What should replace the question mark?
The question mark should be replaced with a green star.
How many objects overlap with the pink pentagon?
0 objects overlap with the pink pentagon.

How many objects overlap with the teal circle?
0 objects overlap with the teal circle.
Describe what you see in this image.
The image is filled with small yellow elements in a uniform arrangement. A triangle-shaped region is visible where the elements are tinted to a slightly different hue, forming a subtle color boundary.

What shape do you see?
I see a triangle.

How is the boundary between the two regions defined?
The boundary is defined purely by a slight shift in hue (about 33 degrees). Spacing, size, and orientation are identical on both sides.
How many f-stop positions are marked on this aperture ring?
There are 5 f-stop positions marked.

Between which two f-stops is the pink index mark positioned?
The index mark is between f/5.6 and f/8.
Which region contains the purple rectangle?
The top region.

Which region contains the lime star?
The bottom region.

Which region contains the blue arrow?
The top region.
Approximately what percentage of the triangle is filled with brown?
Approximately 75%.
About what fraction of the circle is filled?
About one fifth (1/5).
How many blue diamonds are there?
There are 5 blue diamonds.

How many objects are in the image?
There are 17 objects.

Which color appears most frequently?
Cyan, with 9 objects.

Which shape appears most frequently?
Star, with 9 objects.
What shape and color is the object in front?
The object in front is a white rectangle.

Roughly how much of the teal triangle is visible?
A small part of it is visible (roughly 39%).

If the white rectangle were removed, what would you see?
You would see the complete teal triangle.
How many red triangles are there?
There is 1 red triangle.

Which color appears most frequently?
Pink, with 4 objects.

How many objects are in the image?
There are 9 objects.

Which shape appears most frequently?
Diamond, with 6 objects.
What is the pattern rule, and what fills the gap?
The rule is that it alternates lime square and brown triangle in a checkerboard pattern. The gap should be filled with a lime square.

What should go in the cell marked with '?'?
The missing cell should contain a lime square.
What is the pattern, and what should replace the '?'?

* **REQUIREMENT**
Repeat exactly the lines above, starting with the line that contains "Which region contains the purple rectangle?" and ending with the last line, both included, and nothing else.

* **RESPONSE**
Which region contains the purple rectangle?
The top region.

Which region contains the lime star?
The bottom region.

Which region contains the blue arrow?
The top region.
Approximately what percentage of the triangle is filled with brown?
Approximately 75%.
About what fraction of the circle is filled?
About one fifth (1/5).
How many blue diamonds are there?
There are 5 blue diamonds.

How many objects are in the image?
There are 17 objects.

Which color appears most frequently?
Cyan, with 9 objects.

Which shape appears most frequently?
Star, with 9 objects.
What shape and color is the object in front?
The object in front is a white rectangle.

Roughly how much of the teal triangle is visible?
A small part of it is visible (roughly 39%).

If the white rectangle were removed, what would you see?
You would see the complete teal triangle.
How many red triangles are there?
There is 1 red triangle.

Which color appears most frequently?
Pink, with 4 objects.

How many objects are in the image?
There are 9 objects.

Which shape appears most frequently?
Diamond, with 6 objects.
What is the pattern rule, and what fills the gap?
The rule is that it alternates lime square and brown triangle in a checkerboard pattern. The gap should be filled with a lime square.

What should go in the cell marked with '?'?
The missing cell should contain a lime square.
What is the pattern, and what should replace the '?'?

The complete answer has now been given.